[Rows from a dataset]
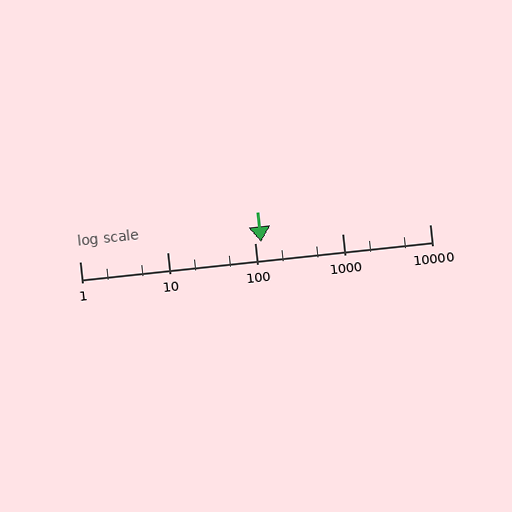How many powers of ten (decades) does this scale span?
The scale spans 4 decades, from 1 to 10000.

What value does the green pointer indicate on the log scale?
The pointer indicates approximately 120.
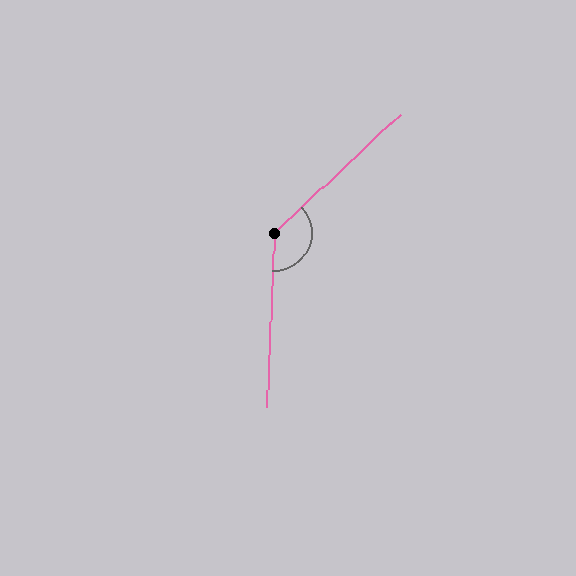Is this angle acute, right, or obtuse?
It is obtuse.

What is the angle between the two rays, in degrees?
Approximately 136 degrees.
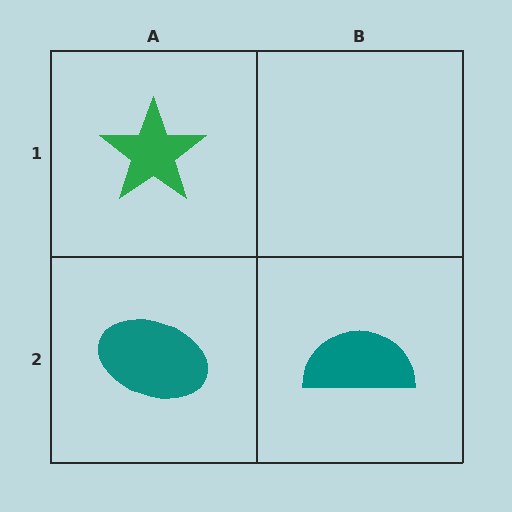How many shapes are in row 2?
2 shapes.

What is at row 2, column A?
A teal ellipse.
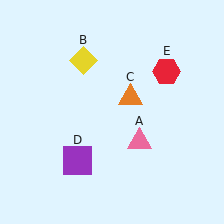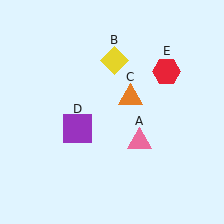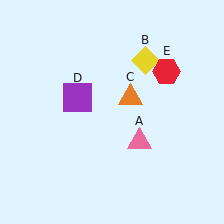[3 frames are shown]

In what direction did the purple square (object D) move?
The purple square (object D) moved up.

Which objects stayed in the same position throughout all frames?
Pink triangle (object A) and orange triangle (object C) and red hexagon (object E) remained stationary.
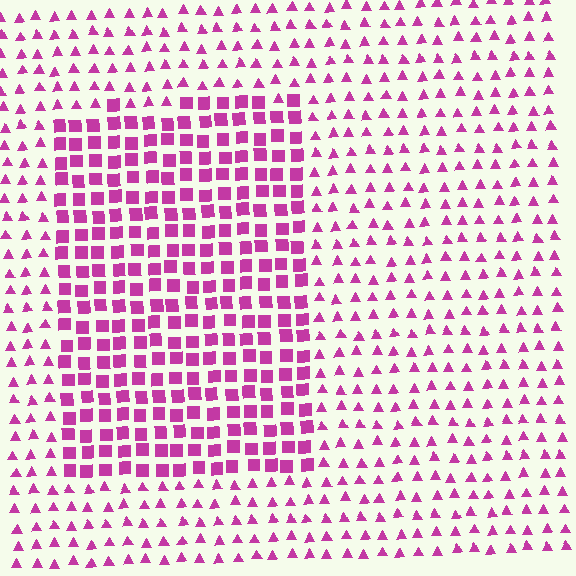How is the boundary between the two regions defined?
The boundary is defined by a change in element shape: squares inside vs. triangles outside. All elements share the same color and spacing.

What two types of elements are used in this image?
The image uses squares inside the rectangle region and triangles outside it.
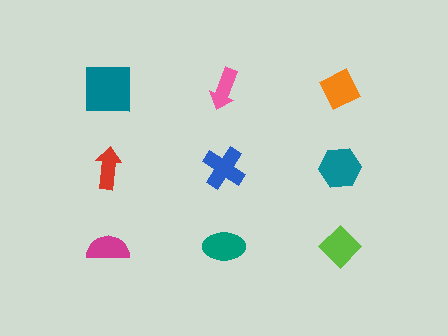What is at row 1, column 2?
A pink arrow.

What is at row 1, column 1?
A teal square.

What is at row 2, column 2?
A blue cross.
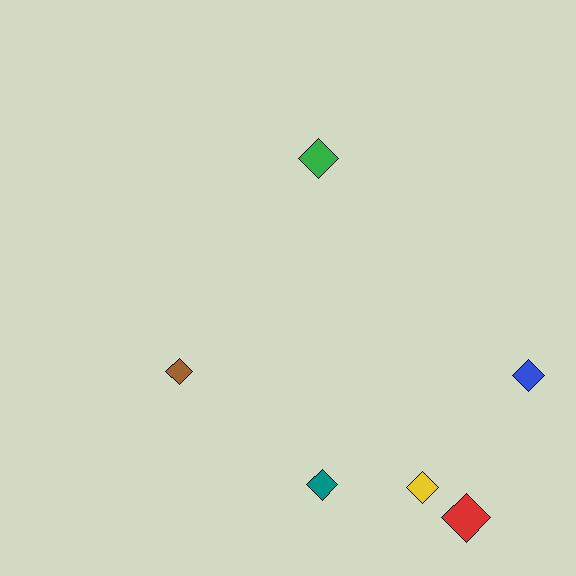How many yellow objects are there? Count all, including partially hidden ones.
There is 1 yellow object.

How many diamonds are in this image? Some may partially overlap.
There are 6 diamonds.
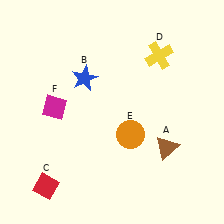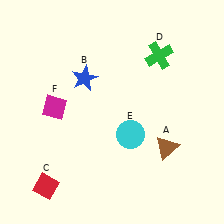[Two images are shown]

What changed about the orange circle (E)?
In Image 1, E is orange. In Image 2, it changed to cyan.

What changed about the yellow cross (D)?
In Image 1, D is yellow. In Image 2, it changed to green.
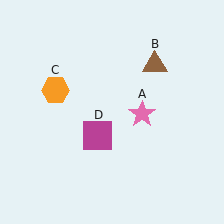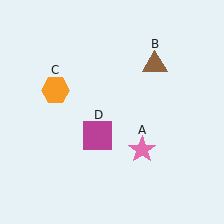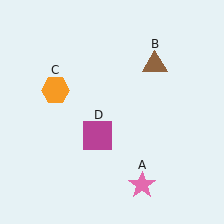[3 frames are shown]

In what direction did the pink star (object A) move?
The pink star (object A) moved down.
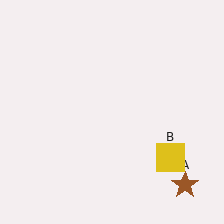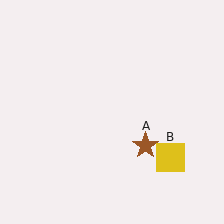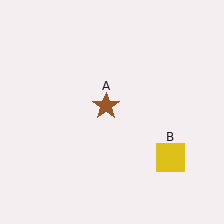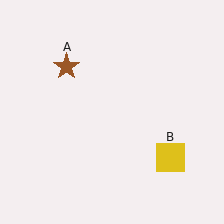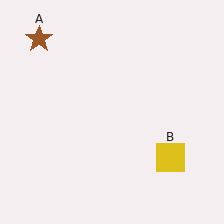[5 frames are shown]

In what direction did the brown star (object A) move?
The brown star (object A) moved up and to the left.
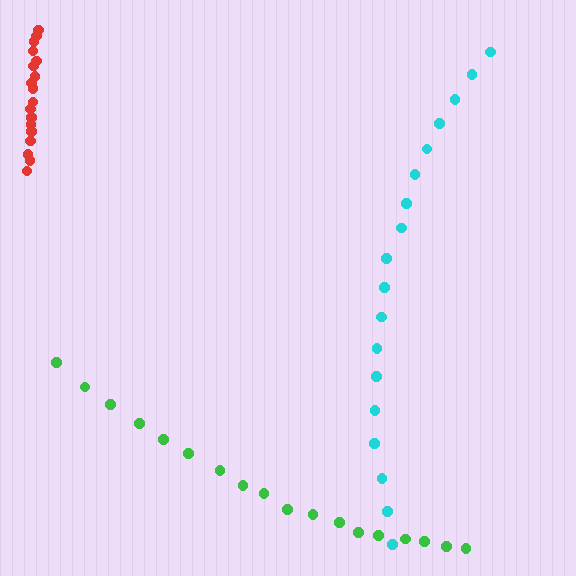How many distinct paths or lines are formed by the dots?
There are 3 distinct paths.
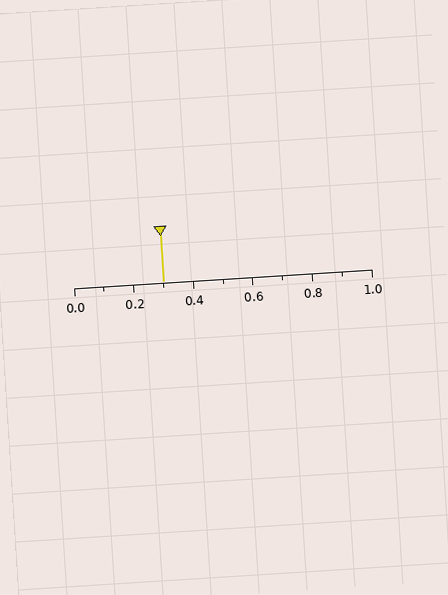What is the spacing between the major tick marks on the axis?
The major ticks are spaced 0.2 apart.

AIM OF THE TASK ▸ Transcribe the records verbatim and omit the images.

RESULT BELOW ▸
How many powers of ten (decades) does this scale span?
The scale spans 4 decades, from 1 to 10000.

What value does the green pointer indicate on the log scale?
The pointer indicates approximately 120.
Is this angle acute, right, or obtuse?
It is obtuse.

What is the angle between the two rays, in degrees?
Approximately 136 degrees.
How many shapes are in row 2?
2 shapes.

What is at row 2, column A?
A teal ellipse.
[3 frames are shown]

In what direction did the purple square (object D) move?
The purple square (object D) moved up.

Which objects stayed in the same position throughout all frames?
Pink triangle (object A) and orange triangle (object C) and red hexagon (object E) remained stationary.
How is the boundary between the two regions defined?
The boundary is defined by a change in element shape: squares inside vs. triangles outside. All elements share the same color and spacing.

What two types of elements are used in this image?
The image uses squares inside the rectangle region and triangles outside it.
What is at row 1, column 2?
A pink arrow.

What is at row 1, column 1?
A teal square.

What is at row 2, column 2?
A blue cross.
How many yellow objects are there? Count all, including partially hidden ones.
There is 1 yellow object.

How many diamonds are in this image? Some may partially overlap.
There are 6 diamonds.
[Two images are shown]

What changed about the orange circle (E)?
In Image 1, E is orange. In Image 2, it changed to cyan.

What changed about the yellow cross (D)?
In Image 1, D is yellow. In Image 2, it changed to green.
[3 frames are shown]

In what direction did the pink star (object A) move?
The pink star (object A) moved down.
[5 frames are shown]

In what direction did the brown star (object A) move?
The brown star (object A) moved up and to the left.
How many distinct paths or lines are formed by the dots?
There are 3 distinct paths.
What is the spacing between the major tick marks on the axis?
The major ticks are spaced 0.2 apart.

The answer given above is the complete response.